OBJECTIVE: Quote, word for word, only the lines running from the line with "Which object is closest to the red circle?" through the end of the listing. Leave out the pictures.

PROVIDED DATA:
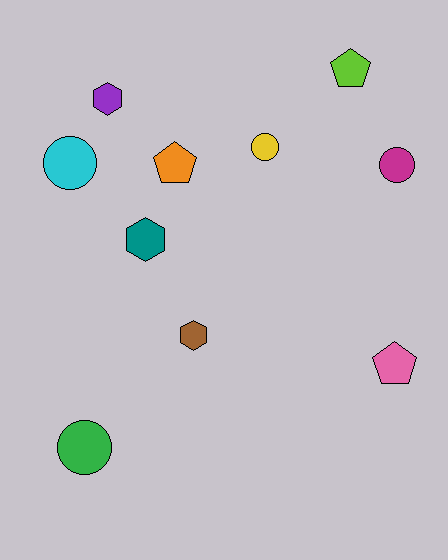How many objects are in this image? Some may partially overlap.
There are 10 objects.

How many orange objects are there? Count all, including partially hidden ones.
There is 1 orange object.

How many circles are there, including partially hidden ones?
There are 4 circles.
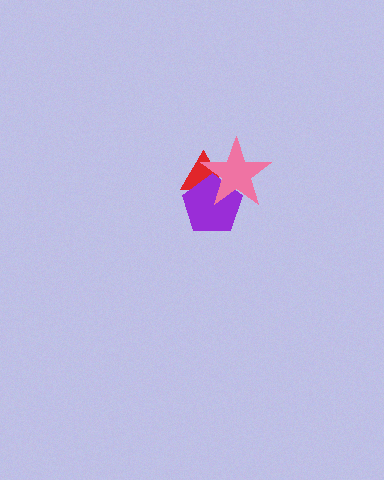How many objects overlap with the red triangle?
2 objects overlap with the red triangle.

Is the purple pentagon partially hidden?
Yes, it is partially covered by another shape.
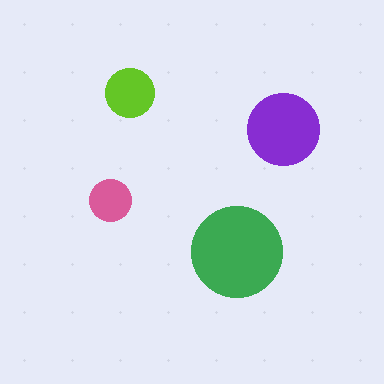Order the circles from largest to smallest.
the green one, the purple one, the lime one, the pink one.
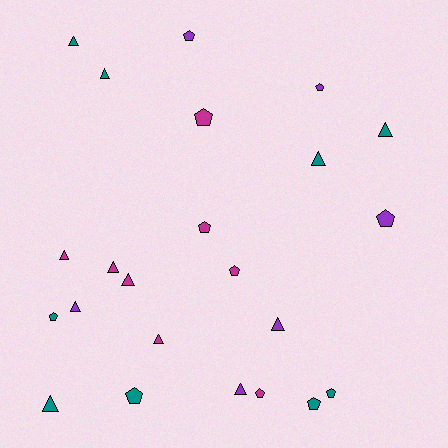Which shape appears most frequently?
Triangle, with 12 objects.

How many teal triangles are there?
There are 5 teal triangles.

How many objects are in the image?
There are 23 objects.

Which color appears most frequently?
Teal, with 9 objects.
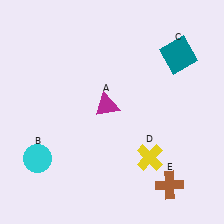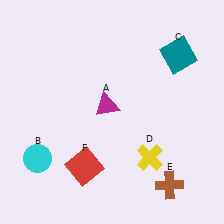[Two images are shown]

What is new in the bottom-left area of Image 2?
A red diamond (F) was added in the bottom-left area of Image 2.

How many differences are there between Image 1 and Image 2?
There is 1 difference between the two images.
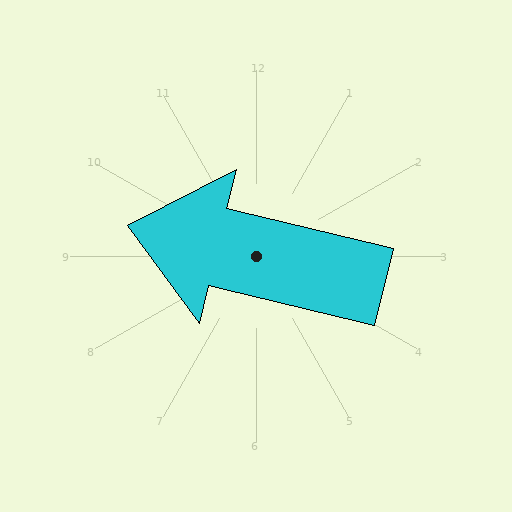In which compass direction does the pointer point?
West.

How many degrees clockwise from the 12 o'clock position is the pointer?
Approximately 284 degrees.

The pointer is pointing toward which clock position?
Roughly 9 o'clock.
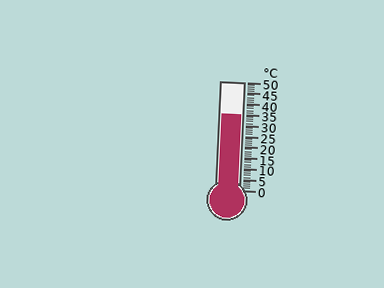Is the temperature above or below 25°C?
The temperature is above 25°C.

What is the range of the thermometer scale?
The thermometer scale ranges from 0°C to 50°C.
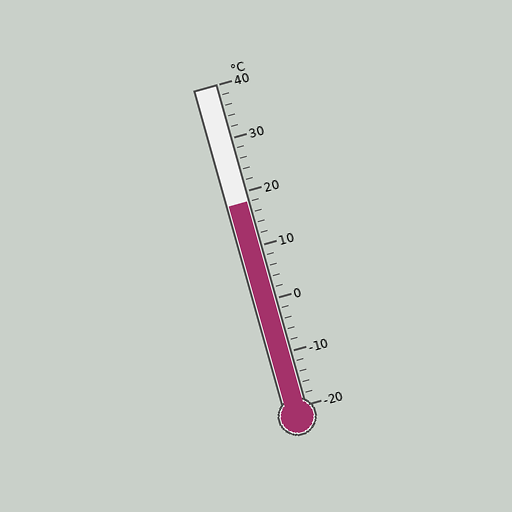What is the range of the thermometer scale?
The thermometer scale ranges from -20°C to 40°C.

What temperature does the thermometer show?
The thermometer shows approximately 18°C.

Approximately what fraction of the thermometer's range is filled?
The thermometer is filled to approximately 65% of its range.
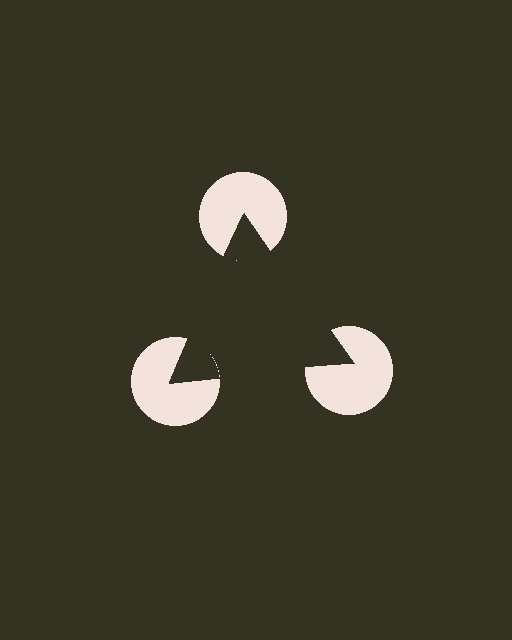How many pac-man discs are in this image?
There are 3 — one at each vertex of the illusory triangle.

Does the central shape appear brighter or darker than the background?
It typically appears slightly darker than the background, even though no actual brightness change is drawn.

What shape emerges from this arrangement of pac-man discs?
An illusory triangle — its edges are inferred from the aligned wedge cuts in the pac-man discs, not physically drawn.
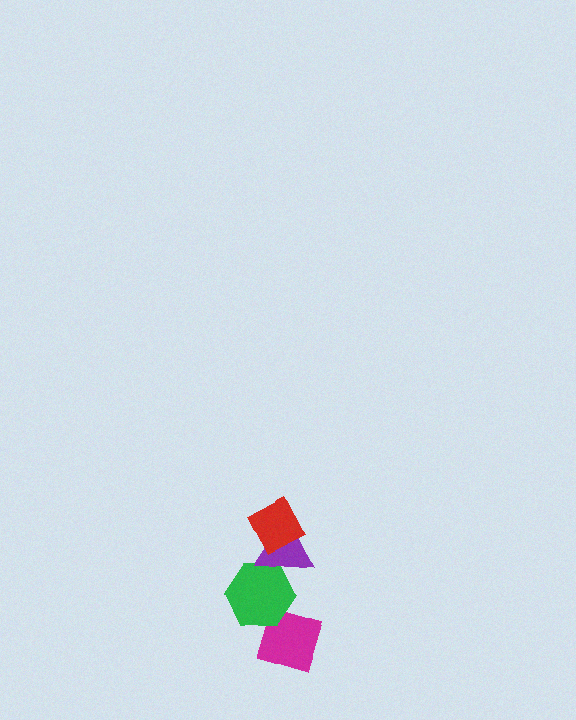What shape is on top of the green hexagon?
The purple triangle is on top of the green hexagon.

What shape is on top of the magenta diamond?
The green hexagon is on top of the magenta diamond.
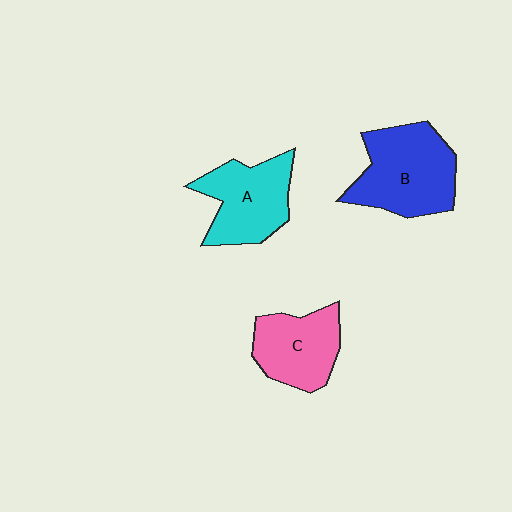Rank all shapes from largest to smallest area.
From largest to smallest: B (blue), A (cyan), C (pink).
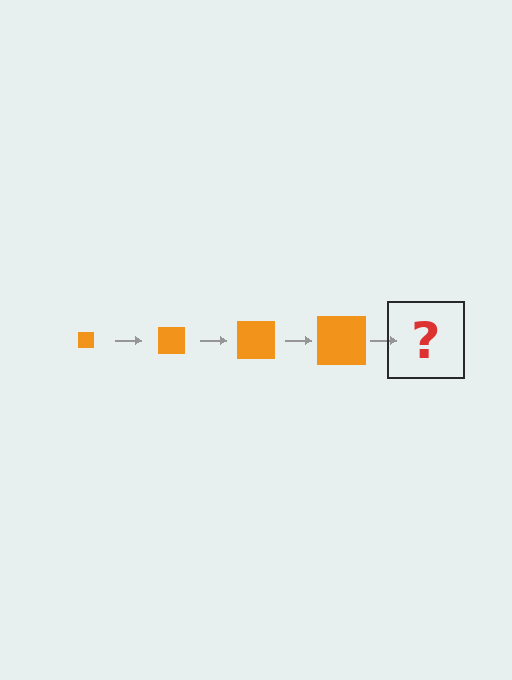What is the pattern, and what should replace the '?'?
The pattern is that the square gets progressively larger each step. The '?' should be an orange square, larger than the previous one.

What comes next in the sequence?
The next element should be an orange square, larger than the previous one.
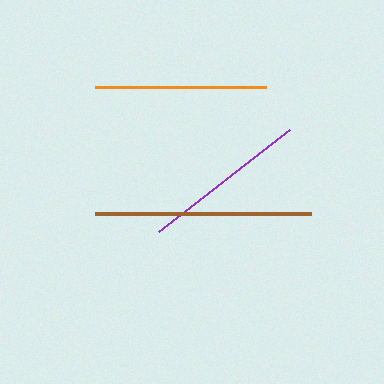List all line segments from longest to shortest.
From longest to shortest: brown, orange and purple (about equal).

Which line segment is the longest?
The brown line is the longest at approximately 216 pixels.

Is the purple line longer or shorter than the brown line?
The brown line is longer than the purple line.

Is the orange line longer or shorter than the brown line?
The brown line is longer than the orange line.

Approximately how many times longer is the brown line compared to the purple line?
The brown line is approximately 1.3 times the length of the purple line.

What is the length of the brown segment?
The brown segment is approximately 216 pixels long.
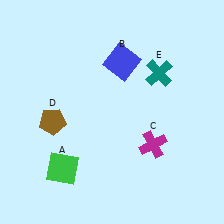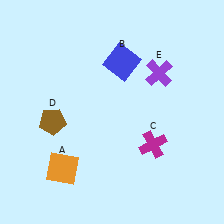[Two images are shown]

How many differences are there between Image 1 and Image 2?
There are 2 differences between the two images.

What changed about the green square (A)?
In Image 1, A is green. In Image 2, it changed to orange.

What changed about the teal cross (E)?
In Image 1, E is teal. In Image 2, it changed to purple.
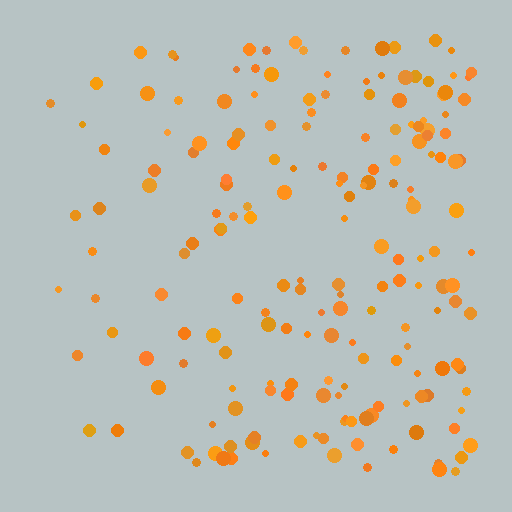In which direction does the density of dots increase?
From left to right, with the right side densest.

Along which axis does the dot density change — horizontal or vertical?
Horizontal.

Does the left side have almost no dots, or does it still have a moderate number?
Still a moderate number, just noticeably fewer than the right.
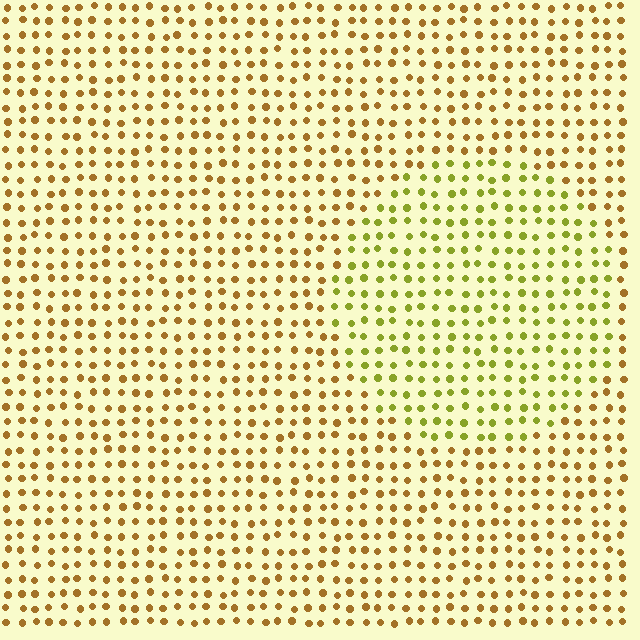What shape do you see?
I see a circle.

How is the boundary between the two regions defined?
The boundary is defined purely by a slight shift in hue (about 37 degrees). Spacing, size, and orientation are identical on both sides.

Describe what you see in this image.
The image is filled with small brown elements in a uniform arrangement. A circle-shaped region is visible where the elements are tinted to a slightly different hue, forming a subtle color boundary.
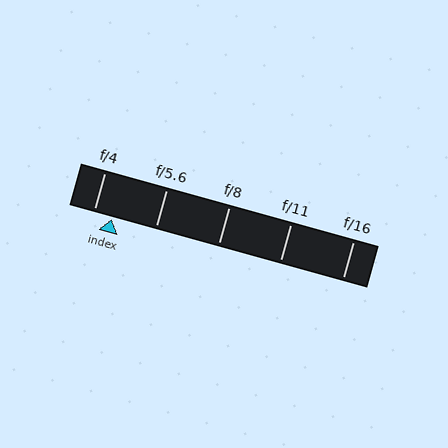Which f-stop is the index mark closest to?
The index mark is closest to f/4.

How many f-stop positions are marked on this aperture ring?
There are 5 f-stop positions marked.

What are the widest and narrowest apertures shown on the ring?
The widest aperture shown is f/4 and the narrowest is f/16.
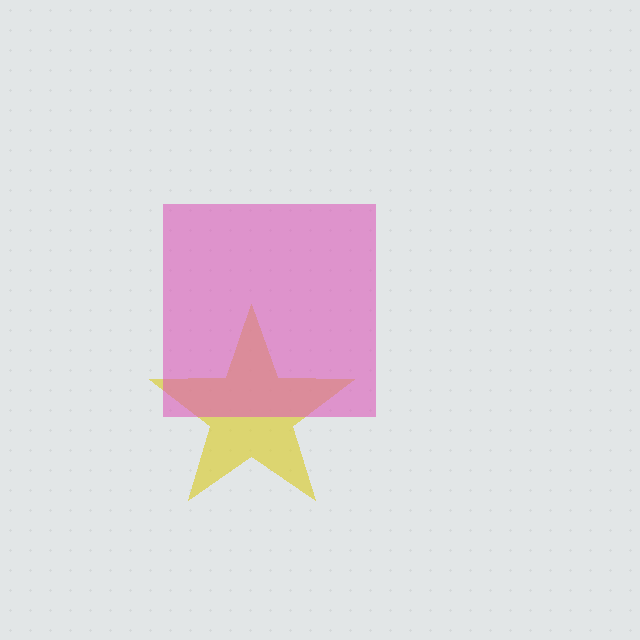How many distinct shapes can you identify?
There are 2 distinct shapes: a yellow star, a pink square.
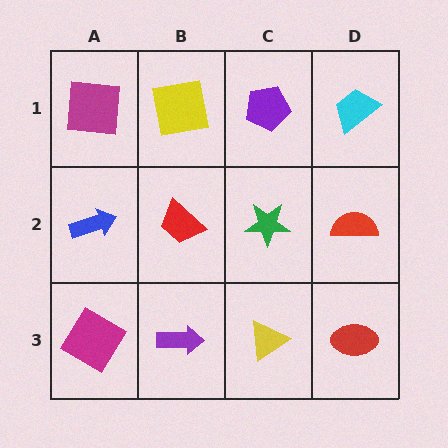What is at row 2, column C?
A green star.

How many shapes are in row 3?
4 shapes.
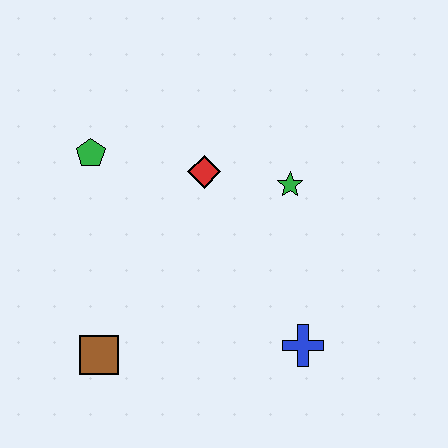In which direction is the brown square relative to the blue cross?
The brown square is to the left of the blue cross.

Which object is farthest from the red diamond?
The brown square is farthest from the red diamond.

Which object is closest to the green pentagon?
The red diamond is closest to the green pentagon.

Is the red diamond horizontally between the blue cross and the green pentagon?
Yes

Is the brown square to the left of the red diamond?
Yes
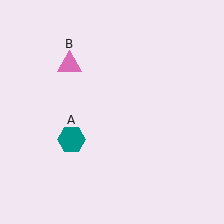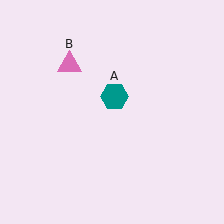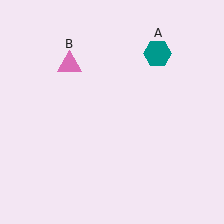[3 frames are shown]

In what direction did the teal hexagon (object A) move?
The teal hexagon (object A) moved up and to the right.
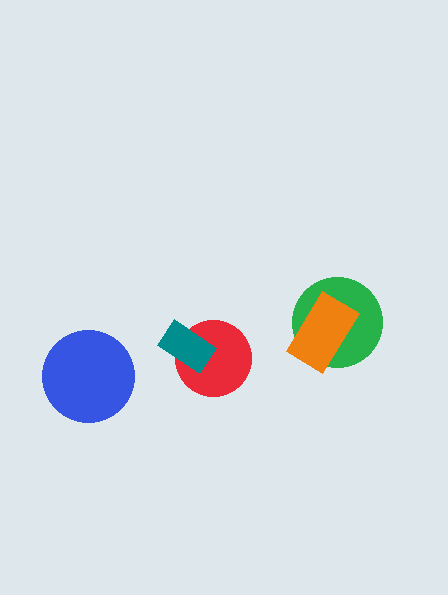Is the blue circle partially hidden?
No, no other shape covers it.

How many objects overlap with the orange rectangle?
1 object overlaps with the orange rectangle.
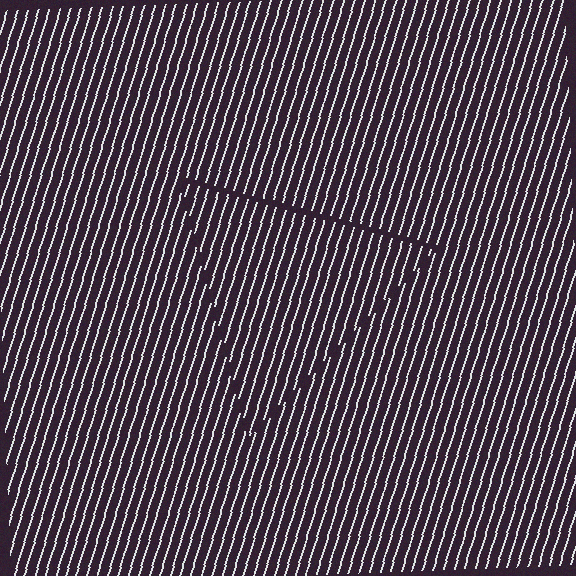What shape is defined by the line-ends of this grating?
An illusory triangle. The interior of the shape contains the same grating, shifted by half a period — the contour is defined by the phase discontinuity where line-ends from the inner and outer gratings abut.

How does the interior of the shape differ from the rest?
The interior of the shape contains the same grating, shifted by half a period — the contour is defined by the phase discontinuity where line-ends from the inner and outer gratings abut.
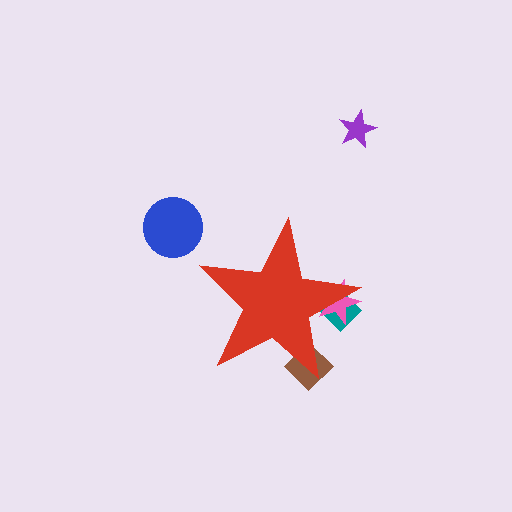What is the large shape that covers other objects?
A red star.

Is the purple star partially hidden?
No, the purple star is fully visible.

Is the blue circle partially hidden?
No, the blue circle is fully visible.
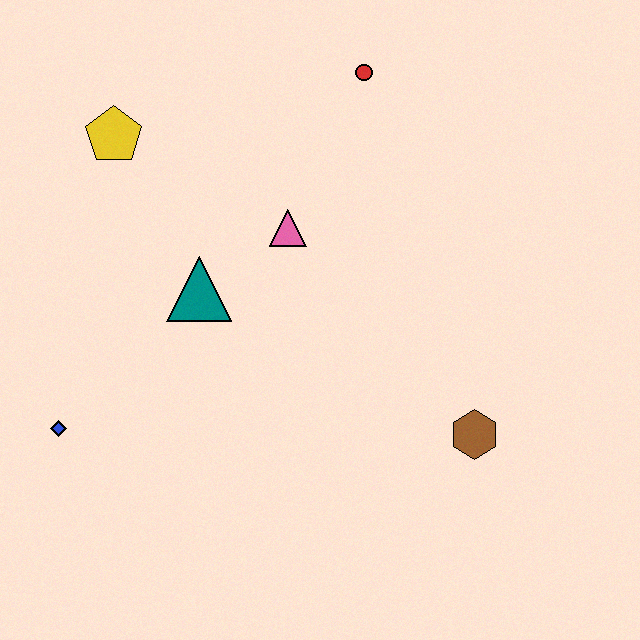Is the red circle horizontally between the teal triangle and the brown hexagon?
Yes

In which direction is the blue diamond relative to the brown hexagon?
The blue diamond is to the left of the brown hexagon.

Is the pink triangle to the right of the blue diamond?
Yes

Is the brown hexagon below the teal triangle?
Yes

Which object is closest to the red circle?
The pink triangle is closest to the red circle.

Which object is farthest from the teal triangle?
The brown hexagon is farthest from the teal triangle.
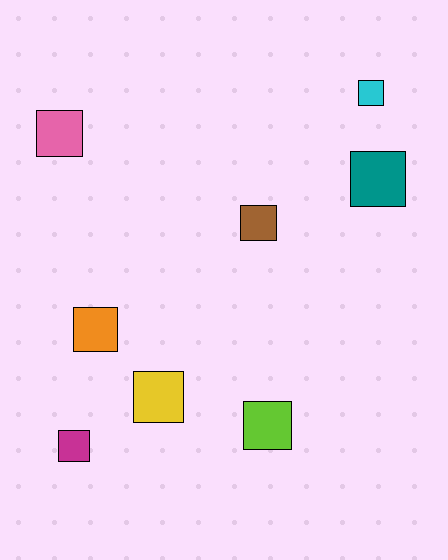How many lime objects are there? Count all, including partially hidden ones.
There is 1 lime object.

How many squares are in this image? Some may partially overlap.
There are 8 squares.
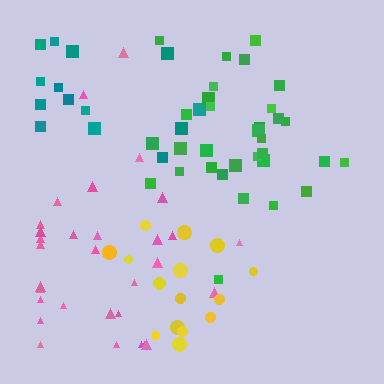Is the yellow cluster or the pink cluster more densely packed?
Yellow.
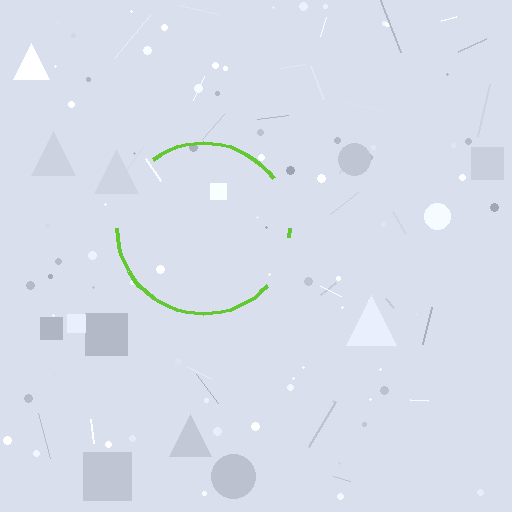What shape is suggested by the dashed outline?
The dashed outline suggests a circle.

TASK RESPONSE:
Which object is closest to the red circle?
The pink triangle is closest to the red circle.

Which object is farthest from the teal triangle?
The brown hexagon is farthest from the teal triangle.
How many lime objects are there? Count all, including partially hidden ones.
There is 1 lime object.

How many squares are in this image? Some may partially overlap.
There are 8 squares.
Is the yellow cluster or the pink cluster more densely packed?
Yellow.
What shape is suggested by the dashed outline?
The dashed outline suggests a circle.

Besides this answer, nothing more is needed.